[Stored data entries]

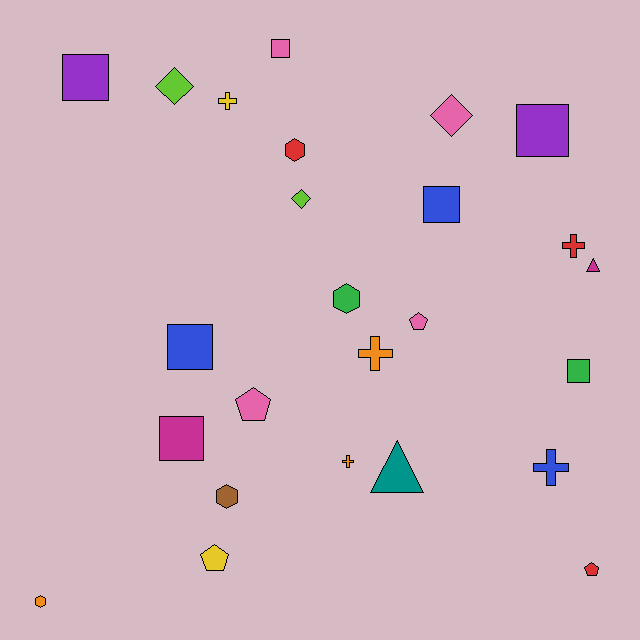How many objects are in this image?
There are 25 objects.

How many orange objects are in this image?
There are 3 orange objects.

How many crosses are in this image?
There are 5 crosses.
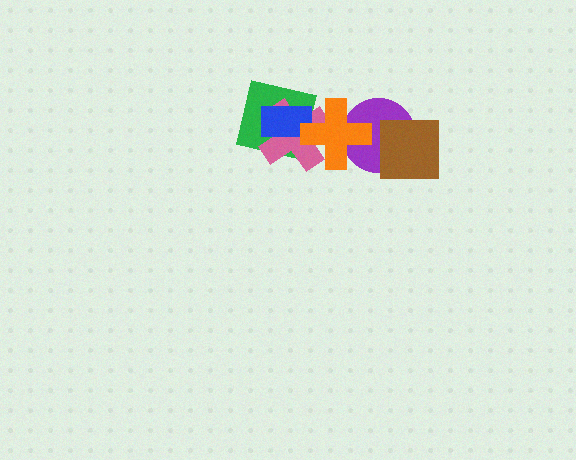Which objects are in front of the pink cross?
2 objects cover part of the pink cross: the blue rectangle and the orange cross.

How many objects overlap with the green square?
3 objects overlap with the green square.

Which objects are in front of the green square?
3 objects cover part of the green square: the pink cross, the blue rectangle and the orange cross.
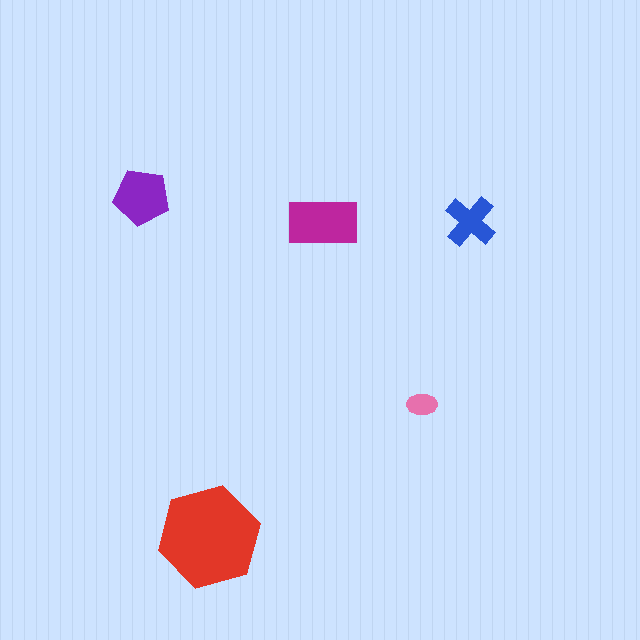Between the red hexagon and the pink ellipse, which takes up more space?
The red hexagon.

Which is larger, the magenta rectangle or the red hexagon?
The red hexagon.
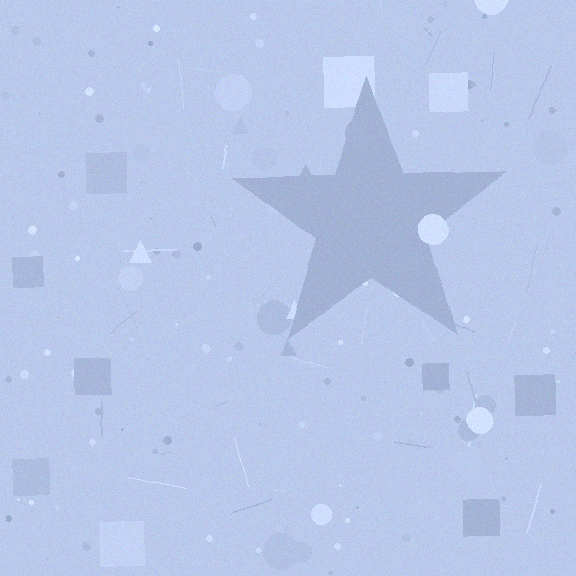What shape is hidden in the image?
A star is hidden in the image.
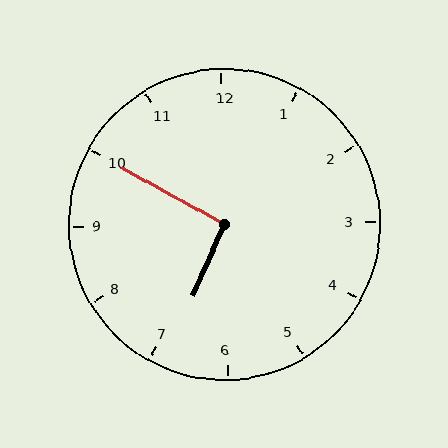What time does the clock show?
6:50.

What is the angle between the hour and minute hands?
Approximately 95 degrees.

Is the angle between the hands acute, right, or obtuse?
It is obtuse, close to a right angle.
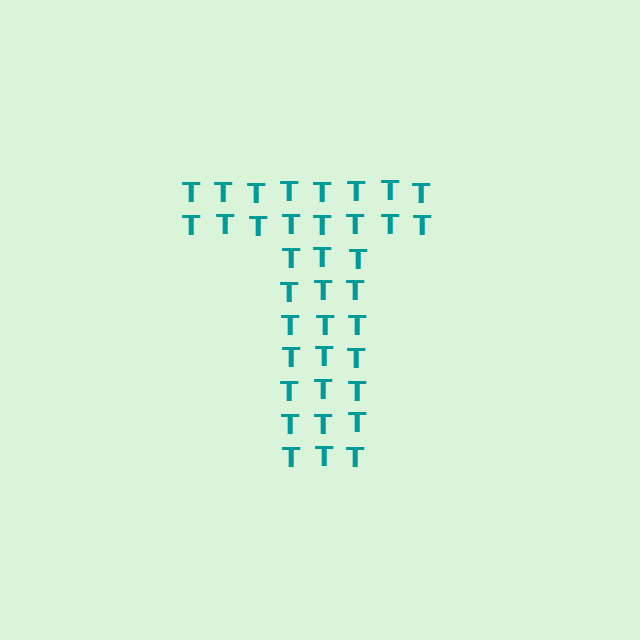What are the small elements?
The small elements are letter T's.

Goal of the exercise: Each line of the data is to be duplicated exactly; pictures stay out of the copy.

Task result:
How many objects are in this image?
There are 25 objects.

How many orange objects are in this image?
There are 3 orange objects.

How many crosses are in this image?
There are 5 crosses.
Which objects are in front of the pink cross?
2 objects cover part of the pink cross: the blue rectangle and the orange cross.

How many objects overlap with the green square?
3 objects overlap with the green square.

Which objects are in front of the green square?
3 objects cover part of the green square: the pink cross, the blue rectangle and the orange cross.
Between the red hexagon and the pink ellipse, which takes up more space?
The red hexagon.

Which is larger, the magenta rectangle or the red hexagon?
The red hexagon.
What shape is hidden in the image?
A star is hidden in the image.
What time does the clock show?
6:50.

What is the angle between the hour and minute hands?
Approximately 95 degrees.

Is the angle between the hands acute, right, or obtuse?
It is obtuse, close to a right angle.
What are the small elements?
The small elements are letter T's.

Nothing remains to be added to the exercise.